Please format the material from its first line through the line containing "[286, 78, 1022, 650]", both ends included, as a JSON list of strings with one string per line, leaving out any blank lines.

□ □ □ □ □

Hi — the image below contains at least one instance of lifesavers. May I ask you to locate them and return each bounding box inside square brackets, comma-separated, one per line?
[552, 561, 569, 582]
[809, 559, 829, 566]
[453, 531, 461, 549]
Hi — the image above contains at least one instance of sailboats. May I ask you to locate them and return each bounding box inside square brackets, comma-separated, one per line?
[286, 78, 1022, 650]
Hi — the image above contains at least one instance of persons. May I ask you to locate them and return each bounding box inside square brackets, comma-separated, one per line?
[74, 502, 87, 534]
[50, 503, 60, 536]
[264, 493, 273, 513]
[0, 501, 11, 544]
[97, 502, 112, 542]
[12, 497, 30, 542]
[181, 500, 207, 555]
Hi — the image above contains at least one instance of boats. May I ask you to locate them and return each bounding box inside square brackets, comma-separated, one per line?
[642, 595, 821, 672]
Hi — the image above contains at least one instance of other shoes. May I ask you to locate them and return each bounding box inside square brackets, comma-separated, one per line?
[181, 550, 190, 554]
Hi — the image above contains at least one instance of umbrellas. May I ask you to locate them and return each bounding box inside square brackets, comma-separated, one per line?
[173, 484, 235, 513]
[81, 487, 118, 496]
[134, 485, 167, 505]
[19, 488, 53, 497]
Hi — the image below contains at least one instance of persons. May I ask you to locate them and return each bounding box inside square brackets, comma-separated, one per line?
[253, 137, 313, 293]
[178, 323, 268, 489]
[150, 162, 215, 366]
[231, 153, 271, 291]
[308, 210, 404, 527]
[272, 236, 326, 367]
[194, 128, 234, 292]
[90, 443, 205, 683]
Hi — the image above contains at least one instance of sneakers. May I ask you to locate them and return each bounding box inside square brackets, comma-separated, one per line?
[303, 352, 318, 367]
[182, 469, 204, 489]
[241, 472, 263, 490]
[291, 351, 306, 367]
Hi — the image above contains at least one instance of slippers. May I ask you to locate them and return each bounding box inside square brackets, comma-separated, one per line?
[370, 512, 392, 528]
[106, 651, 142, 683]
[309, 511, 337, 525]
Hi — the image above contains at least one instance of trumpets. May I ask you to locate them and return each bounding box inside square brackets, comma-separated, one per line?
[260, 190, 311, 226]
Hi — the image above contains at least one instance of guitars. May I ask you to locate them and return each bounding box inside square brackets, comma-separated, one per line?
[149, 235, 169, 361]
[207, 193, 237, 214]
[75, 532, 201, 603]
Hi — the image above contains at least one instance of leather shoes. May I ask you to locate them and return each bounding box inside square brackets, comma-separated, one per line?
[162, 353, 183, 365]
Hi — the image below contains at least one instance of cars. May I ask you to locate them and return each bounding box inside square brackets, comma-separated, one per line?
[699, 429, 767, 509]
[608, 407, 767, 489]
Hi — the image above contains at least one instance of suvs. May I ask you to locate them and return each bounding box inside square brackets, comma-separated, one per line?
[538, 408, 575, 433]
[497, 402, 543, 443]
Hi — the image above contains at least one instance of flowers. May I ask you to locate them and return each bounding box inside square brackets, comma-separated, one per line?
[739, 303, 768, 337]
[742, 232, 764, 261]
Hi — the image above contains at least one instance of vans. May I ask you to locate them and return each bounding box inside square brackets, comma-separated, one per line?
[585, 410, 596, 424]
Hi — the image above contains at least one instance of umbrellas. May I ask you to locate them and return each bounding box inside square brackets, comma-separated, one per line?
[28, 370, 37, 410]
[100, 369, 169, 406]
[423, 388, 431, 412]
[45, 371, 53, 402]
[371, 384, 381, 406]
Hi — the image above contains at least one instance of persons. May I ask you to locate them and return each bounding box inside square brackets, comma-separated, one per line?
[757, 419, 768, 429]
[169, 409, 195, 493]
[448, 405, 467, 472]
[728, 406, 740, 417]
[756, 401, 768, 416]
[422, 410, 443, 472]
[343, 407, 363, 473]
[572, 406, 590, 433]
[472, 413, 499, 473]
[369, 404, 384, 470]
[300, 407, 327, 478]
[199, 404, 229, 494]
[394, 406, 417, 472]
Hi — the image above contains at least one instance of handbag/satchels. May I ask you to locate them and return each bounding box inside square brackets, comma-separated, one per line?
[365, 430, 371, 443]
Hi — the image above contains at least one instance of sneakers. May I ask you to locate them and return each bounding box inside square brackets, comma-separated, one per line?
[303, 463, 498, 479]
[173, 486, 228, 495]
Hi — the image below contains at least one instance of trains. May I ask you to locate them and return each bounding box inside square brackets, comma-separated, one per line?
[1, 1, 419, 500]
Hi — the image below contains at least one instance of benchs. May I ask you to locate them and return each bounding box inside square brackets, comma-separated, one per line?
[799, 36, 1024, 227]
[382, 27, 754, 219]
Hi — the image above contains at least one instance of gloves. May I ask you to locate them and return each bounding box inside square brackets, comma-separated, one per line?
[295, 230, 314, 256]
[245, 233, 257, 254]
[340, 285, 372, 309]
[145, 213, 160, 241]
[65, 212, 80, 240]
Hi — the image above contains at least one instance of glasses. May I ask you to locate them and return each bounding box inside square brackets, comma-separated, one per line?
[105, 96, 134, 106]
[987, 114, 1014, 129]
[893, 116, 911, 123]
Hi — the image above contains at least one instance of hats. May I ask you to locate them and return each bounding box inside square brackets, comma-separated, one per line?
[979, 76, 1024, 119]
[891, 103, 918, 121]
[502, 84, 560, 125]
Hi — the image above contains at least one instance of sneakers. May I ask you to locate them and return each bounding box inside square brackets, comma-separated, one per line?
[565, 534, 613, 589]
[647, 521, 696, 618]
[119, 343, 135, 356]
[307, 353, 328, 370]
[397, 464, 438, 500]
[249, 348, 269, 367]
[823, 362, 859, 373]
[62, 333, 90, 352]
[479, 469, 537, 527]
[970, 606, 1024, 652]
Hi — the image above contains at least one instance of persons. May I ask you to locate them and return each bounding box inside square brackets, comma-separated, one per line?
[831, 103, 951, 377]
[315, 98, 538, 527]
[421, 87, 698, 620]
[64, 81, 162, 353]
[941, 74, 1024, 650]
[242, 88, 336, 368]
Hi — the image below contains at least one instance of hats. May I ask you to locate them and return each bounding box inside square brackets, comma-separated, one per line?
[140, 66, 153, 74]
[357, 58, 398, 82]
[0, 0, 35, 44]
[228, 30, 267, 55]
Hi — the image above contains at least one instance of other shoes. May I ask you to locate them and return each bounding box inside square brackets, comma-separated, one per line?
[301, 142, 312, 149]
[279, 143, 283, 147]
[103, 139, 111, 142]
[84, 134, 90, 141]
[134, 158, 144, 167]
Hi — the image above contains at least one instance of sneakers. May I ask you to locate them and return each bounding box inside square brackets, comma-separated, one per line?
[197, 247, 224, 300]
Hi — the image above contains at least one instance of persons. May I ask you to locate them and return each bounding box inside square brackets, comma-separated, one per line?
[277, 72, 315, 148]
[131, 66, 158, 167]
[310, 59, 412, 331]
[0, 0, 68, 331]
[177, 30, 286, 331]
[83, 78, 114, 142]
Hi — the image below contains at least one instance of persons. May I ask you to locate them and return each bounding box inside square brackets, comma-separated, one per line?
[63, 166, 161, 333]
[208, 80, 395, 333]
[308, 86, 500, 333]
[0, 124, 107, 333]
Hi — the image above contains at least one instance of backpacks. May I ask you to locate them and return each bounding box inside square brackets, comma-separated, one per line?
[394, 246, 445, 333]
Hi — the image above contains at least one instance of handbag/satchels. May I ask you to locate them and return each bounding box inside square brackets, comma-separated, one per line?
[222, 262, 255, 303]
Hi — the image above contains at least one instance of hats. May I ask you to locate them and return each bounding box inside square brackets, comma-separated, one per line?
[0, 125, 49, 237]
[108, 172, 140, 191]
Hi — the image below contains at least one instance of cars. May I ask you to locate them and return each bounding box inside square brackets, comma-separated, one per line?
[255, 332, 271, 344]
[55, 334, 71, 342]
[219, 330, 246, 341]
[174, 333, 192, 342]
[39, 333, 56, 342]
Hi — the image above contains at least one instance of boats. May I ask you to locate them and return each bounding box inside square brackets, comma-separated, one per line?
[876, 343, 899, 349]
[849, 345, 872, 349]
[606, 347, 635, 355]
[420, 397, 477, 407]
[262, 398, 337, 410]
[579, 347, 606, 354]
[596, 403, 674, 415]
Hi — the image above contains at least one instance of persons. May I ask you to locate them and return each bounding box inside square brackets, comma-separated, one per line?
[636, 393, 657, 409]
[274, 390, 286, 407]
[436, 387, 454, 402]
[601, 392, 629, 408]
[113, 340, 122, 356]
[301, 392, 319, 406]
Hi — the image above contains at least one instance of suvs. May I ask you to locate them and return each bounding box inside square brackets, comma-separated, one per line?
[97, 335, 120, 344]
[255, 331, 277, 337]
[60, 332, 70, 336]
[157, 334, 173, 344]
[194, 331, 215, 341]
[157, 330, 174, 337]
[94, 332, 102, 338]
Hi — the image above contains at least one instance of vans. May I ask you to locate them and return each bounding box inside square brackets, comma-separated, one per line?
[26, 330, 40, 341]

□ □ □ □ □

__Task response__
[
  "Hi — the image below contains at least one instance of lifesavers. May I ask you to locate them and return each bounding box inside square brackets, comma-separated, one per line?",
  "[552, 561, 569, 582]",
  "[809, 559, 829, 566]",
  "[453, 531, 461, 549]",
  "Hi — the image above contains at least one instance of sailboats. May I ask you to locate them and return each bounding box inside square brackets, comma-separated, one per line?",
  "[286, 78, 1022, 650]"
]